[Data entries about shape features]
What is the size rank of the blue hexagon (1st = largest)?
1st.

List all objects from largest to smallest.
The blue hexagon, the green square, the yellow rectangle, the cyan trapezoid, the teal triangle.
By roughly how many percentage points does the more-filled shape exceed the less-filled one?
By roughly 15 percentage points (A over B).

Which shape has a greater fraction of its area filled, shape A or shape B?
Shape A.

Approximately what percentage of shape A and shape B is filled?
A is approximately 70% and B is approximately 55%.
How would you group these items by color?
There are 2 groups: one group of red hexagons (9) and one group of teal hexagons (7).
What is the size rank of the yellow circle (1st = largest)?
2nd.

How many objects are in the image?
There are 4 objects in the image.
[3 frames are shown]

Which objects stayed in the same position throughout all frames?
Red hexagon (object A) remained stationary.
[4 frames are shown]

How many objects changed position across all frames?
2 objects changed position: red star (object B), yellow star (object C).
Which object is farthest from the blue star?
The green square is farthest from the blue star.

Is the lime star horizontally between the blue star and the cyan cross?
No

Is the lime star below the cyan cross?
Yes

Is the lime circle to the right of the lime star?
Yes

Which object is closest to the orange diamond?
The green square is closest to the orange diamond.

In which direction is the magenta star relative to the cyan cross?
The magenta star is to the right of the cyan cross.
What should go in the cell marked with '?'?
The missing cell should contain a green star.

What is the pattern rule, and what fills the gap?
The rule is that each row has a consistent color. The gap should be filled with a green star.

--

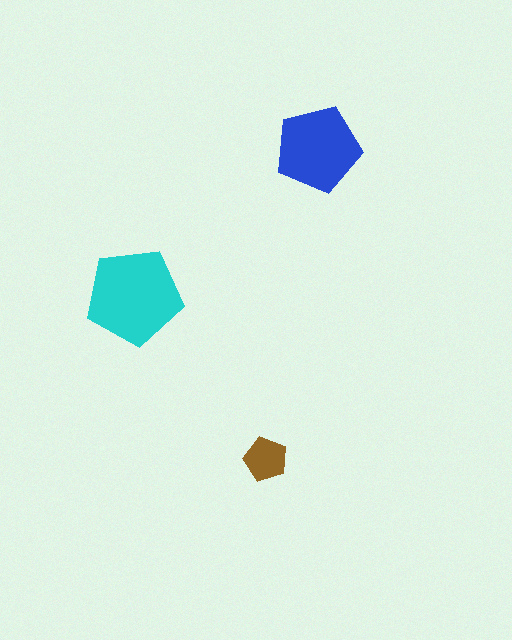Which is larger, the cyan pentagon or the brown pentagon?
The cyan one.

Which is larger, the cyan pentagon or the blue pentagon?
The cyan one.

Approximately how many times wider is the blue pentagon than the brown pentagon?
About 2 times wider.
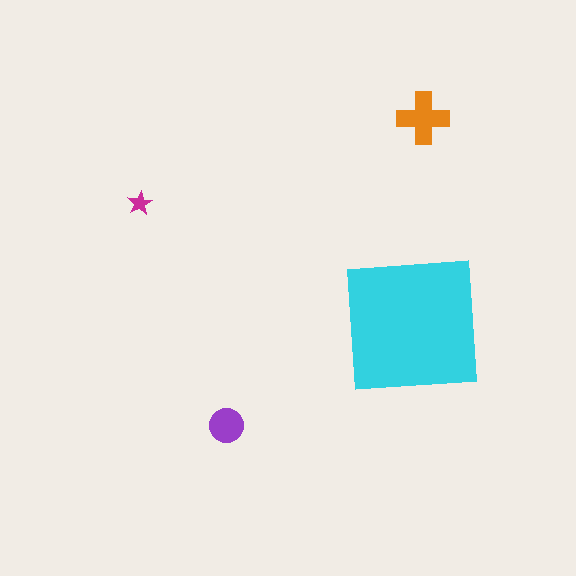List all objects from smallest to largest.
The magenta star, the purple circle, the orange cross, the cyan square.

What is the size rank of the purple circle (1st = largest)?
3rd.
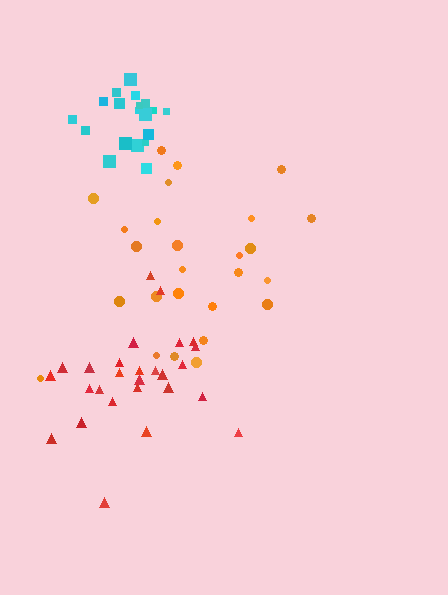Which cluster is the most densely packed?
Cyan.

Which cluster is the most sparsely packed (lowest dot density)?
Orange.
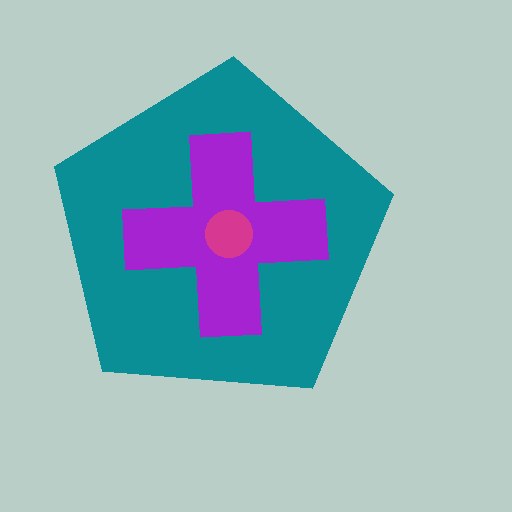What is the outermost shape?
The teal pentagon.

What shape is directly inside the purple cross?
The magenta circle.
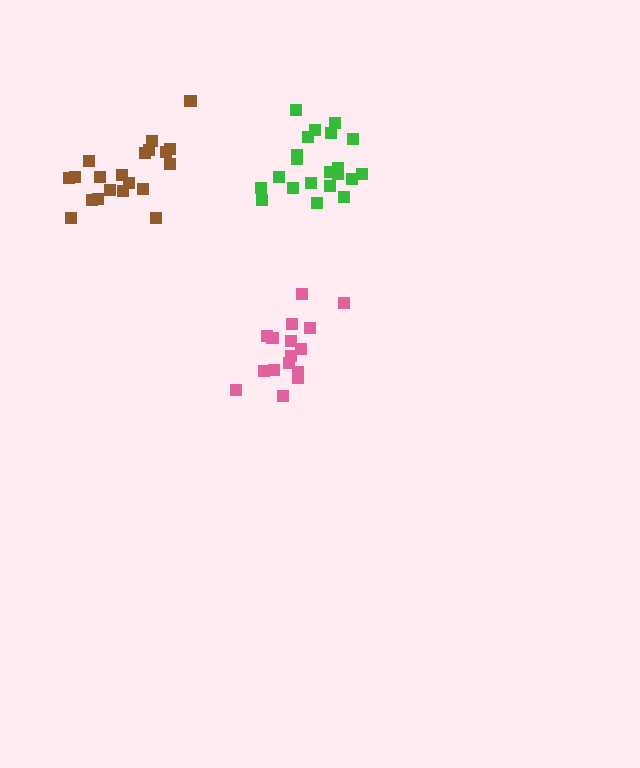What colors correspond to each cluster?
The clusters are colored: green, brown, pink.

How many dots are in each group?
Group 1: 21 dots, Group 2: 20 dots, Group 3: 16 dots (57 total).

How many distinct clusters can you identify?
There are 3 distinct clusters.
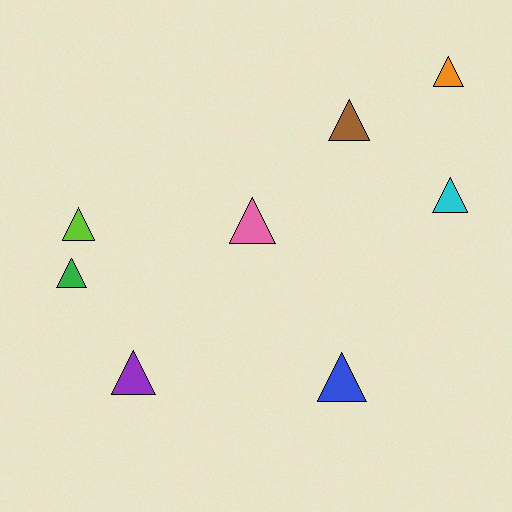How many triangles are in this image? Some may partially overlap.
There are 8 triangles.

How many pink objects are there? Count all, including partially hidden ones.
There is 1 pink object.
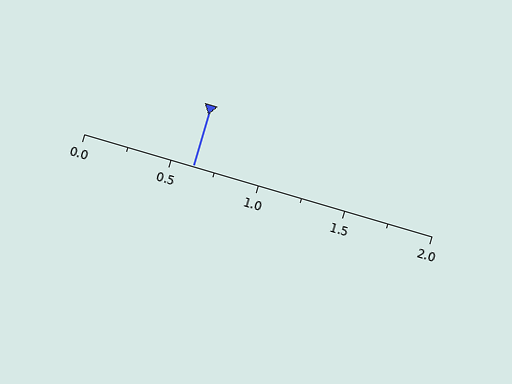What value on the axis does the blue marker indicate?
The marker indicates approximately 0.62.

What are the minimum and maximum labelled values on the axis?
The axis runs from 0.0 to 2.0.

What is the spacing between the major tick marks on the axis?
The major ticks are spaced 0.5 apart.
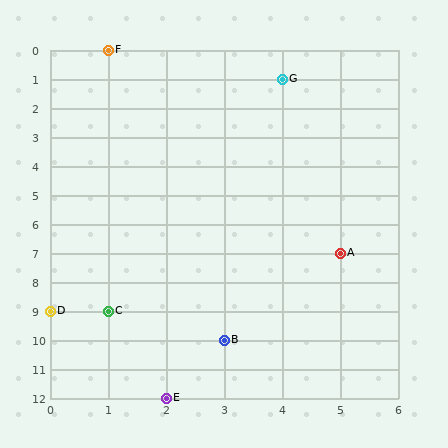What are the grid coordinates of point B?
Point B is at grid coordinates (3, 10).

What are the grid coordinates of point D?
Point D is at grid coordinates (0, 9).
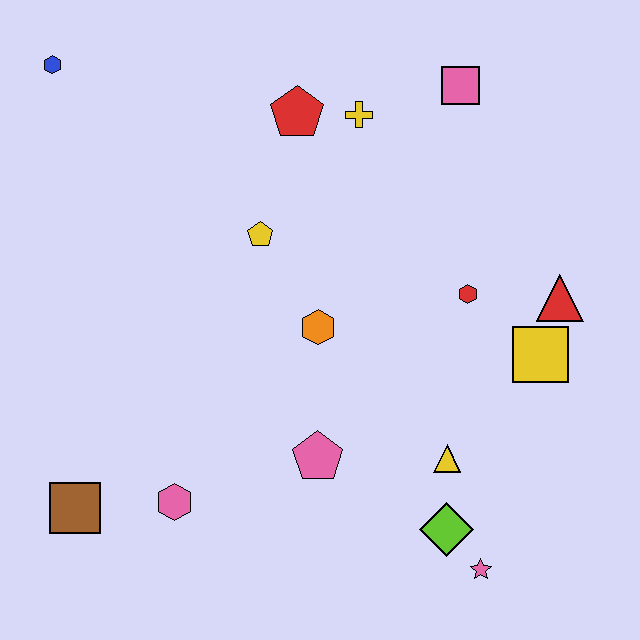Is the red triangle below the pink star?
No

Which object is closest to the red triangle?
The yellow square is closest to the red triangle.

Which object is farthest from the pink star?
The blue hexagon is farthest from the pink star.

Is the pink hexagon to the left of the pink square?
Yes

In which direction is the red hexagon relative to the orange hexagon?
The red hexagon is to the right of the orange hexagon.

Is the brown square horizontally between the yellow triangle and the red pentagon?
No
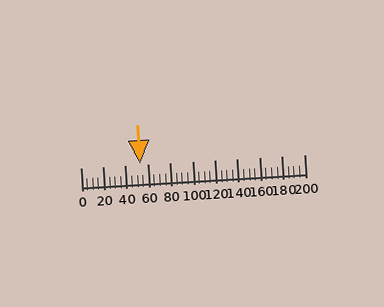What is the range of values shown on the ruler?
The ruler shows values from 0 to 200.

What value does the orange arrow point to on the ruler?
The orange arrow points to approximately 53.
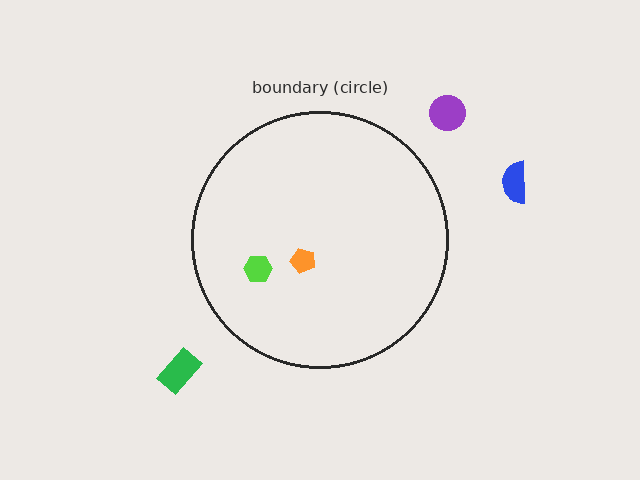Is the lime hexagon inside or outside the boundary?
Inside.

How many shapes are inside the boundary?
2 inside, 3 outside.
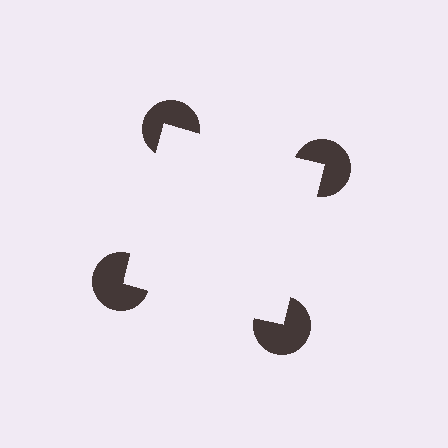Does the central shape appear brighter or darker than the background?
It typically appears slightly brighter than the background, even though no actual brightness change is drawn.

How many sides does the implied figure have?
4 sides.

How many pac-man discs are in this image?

---

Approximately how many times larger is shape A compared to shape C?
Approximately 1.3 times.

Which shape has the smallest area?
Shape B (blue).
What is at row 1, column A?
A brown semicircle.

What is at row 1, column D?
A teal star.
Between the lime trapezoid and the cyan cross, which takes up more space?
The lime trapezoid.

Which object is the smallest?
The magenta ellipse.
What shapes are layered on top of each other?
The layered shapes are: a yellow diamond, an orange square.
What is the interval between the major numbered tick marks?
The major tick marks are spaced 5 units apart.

=== Challenge ===
Only the stretch from the line with "How many shapes are inside the boundary?" through the line with "How many pac-man discs are in this image?" should be copied, exactly and with both ends. Drop the pictures.

=== Complete response ===
How many shapes are inside the boundary?
2 inside, 3 outside.
Does the central shape appear brighter or darker than the background?
It typically appears slightly brighter than the background, even though no actual brightness change is drawn.

How many sides does the implied figure have?
4 sides.

How many pac-man discs are in this image?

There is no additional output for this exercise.